Problem: Retype all the entries word for word, but omit the pictures.
··· Records for this task
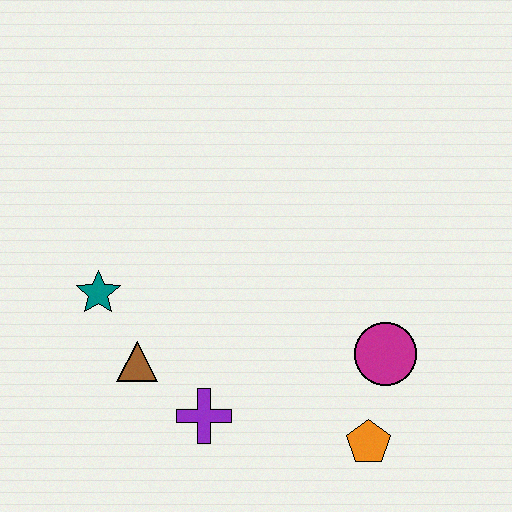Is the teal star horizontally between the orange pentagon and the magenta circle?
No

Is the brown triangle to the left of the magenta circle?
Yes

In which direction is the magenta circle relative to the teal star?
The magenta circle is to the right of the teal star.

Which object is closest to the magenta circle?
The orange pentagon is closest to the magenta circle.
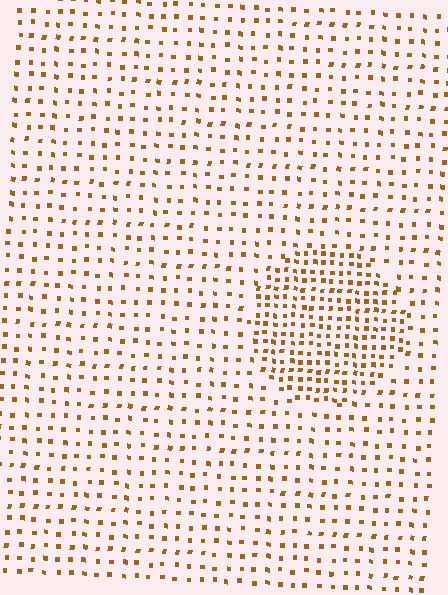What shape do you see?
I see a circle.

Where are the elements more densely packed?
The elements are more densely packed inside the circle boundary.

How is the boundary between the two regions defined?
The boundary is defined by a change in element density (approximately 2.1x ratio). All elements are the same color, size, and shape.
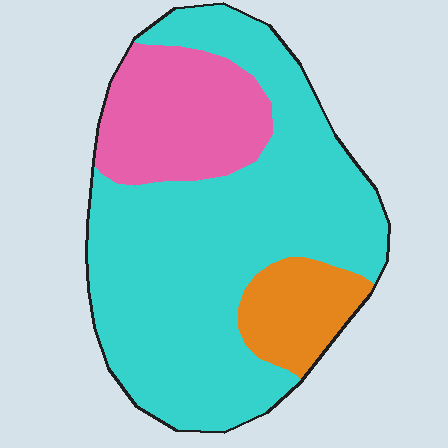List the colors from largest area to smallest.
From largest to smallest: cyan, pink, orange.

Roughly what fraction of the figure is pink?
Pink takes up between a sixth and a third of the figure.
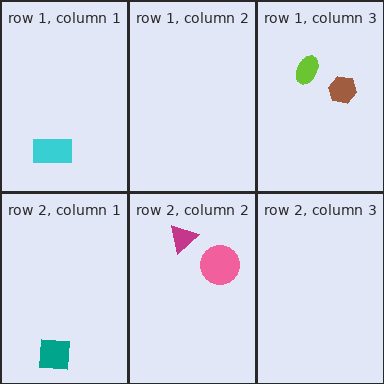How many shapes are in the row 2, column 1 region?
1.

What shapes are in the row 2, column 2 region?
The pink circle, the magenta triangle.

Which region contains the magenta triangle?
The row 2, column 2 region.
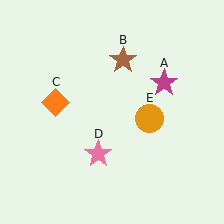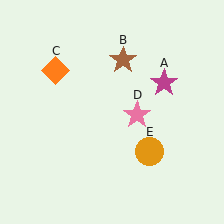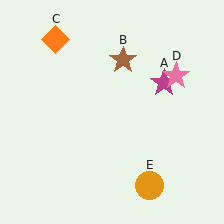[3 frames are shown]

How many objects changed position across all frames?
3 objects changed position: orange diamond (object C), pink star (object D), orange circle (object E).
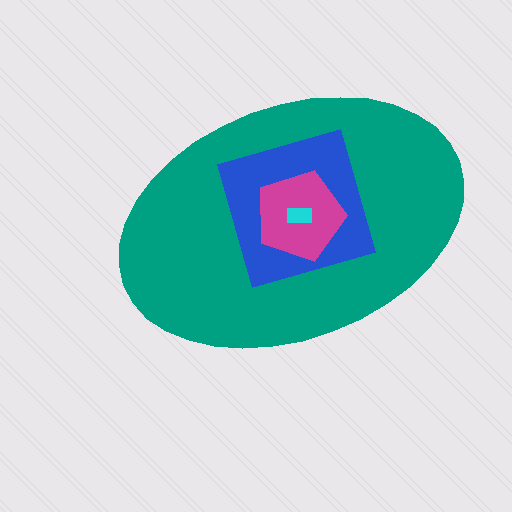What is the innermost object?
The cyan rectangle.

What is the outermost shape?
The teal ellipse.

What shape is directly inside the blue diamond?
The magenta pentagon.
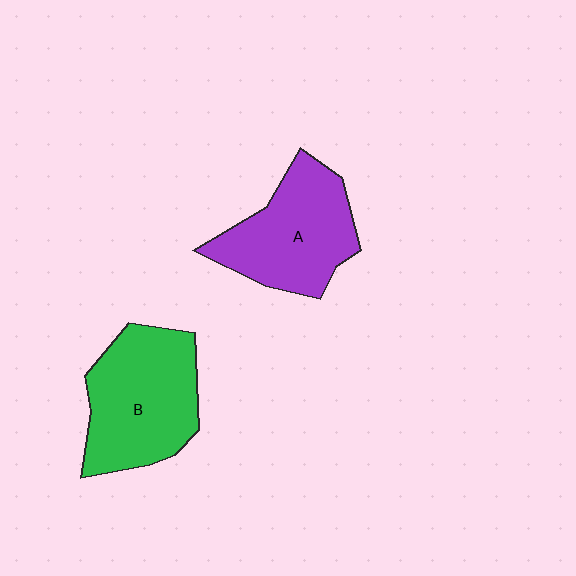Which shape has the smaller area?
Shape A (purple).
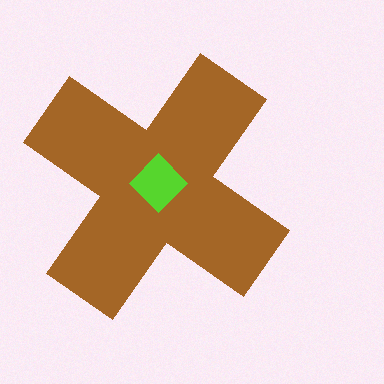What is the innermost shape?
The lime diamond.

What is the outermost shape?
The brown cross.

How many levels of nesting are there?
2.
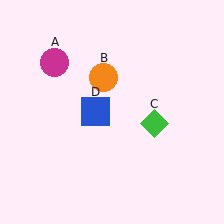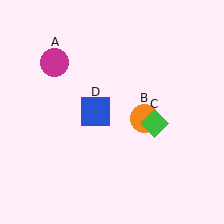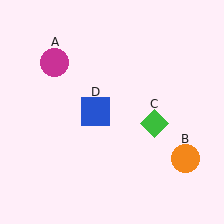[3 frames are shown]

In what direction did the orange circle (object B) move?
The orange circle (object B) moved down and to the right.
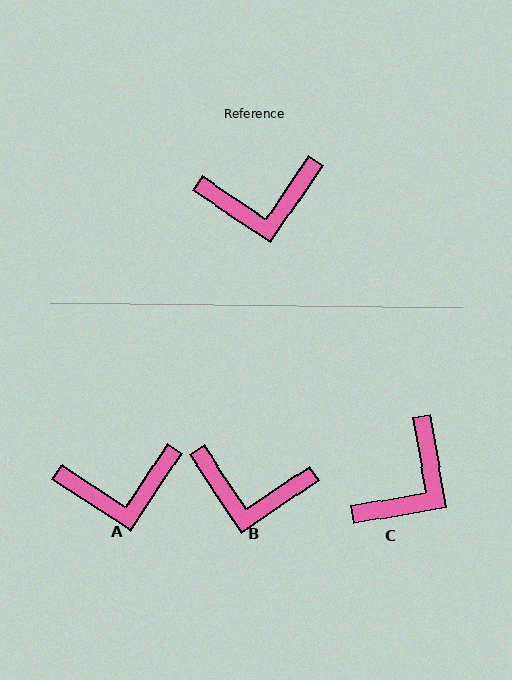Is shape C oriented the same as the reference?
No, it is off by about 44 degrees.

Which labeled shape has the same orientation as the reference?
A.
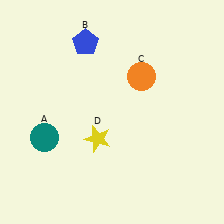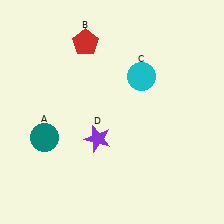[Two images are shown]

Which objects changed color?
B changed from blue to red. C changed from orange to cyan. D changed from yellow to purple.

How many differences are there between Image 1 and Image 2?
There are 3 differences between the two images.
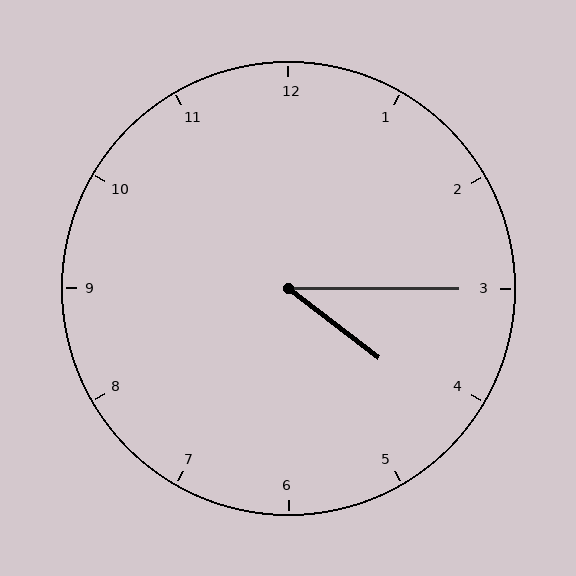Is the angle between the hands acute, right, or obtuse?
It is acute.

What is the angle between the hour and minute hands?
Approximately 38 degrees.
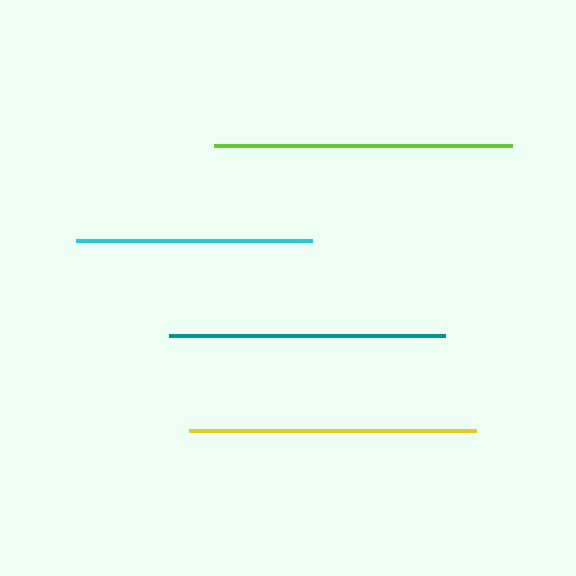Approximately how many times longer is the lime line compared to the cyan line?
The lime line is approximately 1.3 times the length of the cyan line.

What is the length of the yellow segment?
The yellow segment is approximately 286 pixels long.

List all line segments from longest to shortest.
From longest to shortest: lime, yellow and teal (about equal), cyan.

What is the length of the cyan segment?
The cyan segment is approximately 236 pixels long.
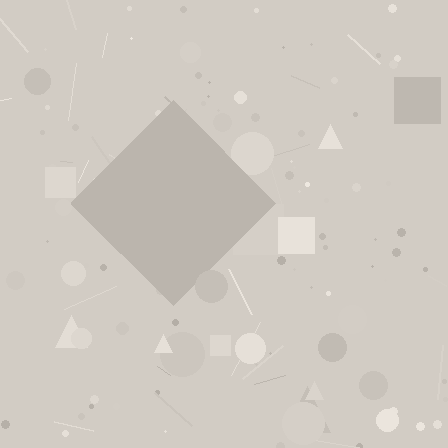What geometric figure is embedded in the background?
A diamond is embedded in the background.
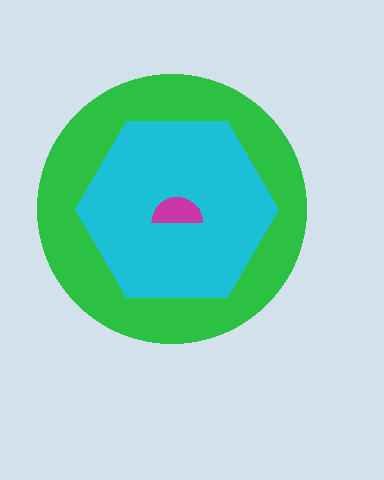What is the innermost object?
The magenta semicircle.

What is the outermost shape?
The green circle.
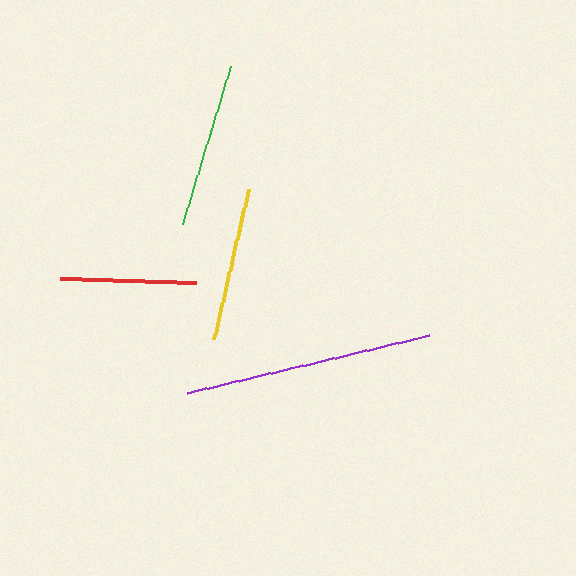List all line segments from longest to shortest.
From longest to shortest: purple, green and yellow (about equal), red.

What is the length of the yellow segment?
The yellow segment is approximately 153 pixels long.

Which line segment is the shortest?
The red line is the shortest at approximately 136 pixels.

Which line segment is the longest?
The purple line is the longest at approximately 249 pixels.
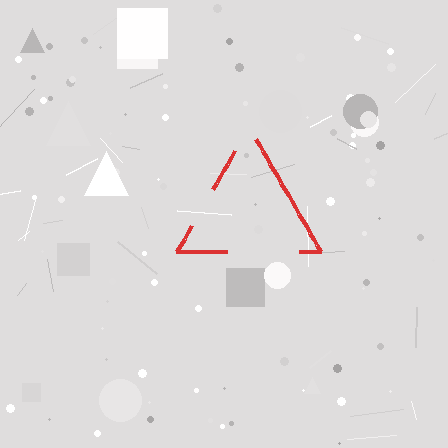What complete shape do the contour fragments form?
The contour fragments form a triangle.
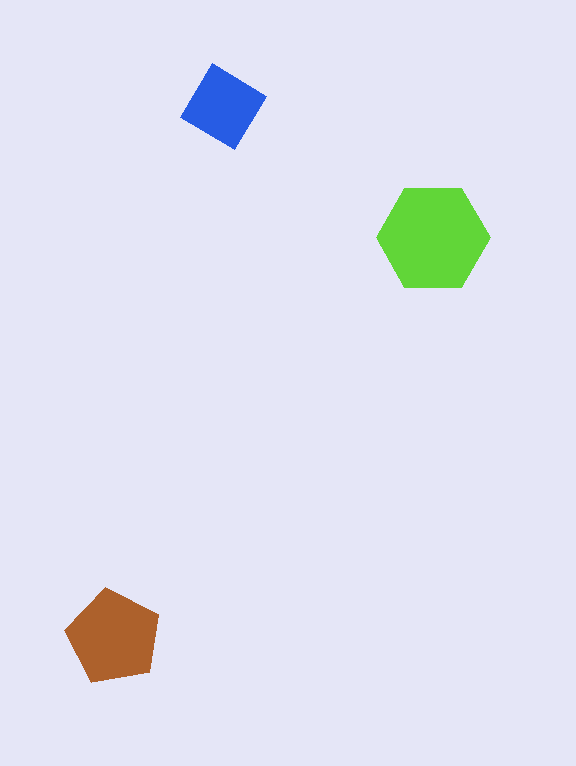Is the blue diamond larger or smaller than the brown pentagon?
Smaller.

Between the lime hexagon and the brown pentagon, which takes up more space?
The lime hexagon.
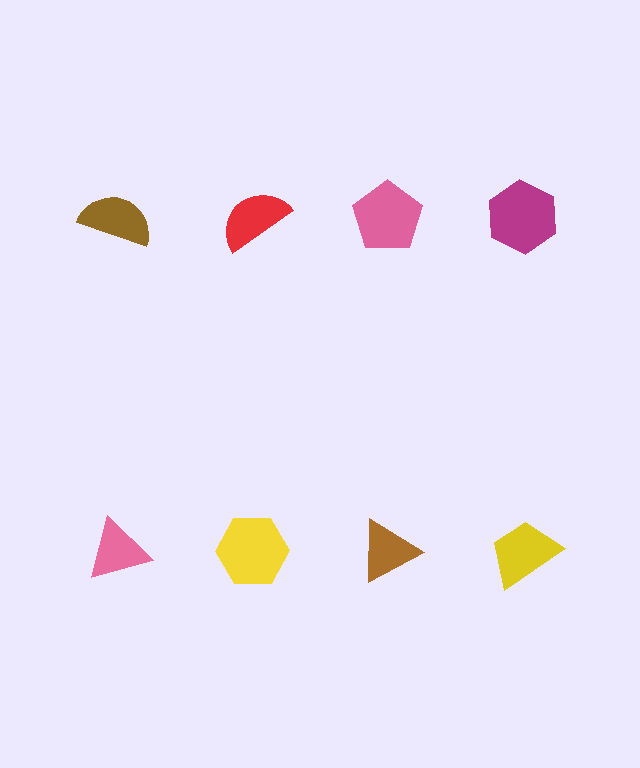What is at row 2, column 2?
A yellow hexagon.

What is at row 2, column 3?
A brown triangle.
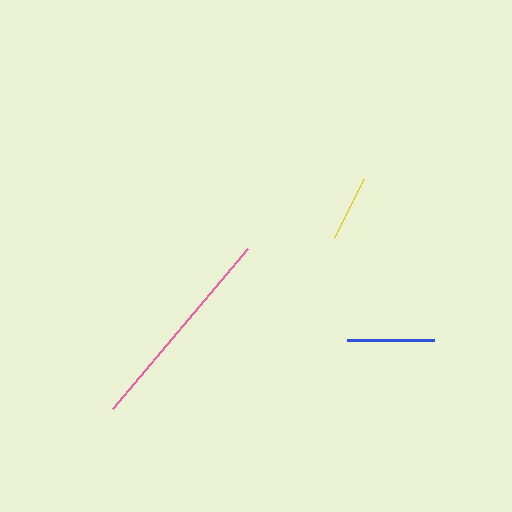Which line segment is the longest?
······
Worked solution:
Is the teal star horizontally between the orange pentagon and the magenta circle?
No

Is the brown triangle to the left of the magenta circle?
Yes

In which direction is the magenta circle relative to the teal star?
The magenta circle is to the right of the teal star.

Which object is closest to the magenta circle?
The orange pentagon is closest to the magenta circle.
What shape do you see?
I see a circle.

Where are the elements more densely packed?
The elements are more densely packed inside the circle boundary.

How is the boundary between the two regions defined?
The boundary is defined by a change in element density (approximately 2.1x ratio). All elements are the same color, size, and shape.
List the colors from largest area to smallest.
From largest to smallest: cyan, pink, orange.

Roughly what fraction of the figure is pink?
Pink takes up between a sixth and a third of the figure.
How many shapes are in the row 2, column 1 region?
1.

What shapes are in the row 2, column 2 region?
The pink circle, the magenta triangle.

Which region contains the magenta triangle?
The row 2, column 2 region.
[3 frames are shown]

How many objects changed position across all frames?
3 objects changed position: orange diamond (object C), pink star (object D), orange circle (object E).
What is the innermost object?
The cyan rectangle.

What is the outermost shape?
The teal ellipse.

What shape is directly inside the blue diamond?
The magenta pentagon.
Which shape has the smaller area?
Shape A (purple).
What is the innermost shape?
The lime diamond.

What is the outermost shape?
The brown cross.

How many levels of nesting are there?
2.
[3 frames are shown]

In what direction did the orange circle (object B) move?
The orange circle (object B) moved down and to the right.
Is shape C oriented the same as the reference?
No, it is off by about 44 degrees.

Which labeled shape has the same orientation as the reference?
A.
[Two images are shown]

Which objects changed color?
B changed from blue to red. C changed from orange to cyan. D changed from yellow to purple.

How many differences are there between Image 1 and Image 2?
There are 3 differences between the two images.
Is the angle between the hands acute, right, or obtuse?
It is acute.

What is the angle between the hour and minute hands?
Approximately 38 degrees.
Approximately how many times longer is the lime line compared to the cyan line?
The lime line is approximately 1.3 times the length of the cyan line.

What is the length of the yellow segment?
The yellow segment is approximately 286 pixels long.

List all line segments from longest to shortest.
From longest to shortest: lime, yellow and teal (about equal), cyan.

What is the length of the cyan segment?
The cyan segment is approximately 236 pixels long.
What geometric figure is embedded in the background?
A diamond is embedded in the background.
What is the innermost object?
The magenta semicircle.

What is the outermost shape?
The green circle.
List all line segments from longest to shortest.
From longest to shortest: purple, green and yellow (about equal), red.

What is the length of the yellow segment?
The yellow segment is approximately 153 pixels long.

Which line segment is the shortest?
The red line is the shortest at approximately 136 pixels.

Which line segment is the longest?
The purple line is the longest at approximately 249 pixels.
What complete shape do the contour fragments form?
The contour fragments form a triangle.
Is the blue diamond larger or smaller than the brown pentagon?
Smaller.

Between the lime hexagon and the brown pentagon, which takes up more space?
The lime hexagon.
What is at row 2, column 2?
A yellow hexagon.

What is at row 2, column 3?
A brown triangle.
Which line segment is the longest?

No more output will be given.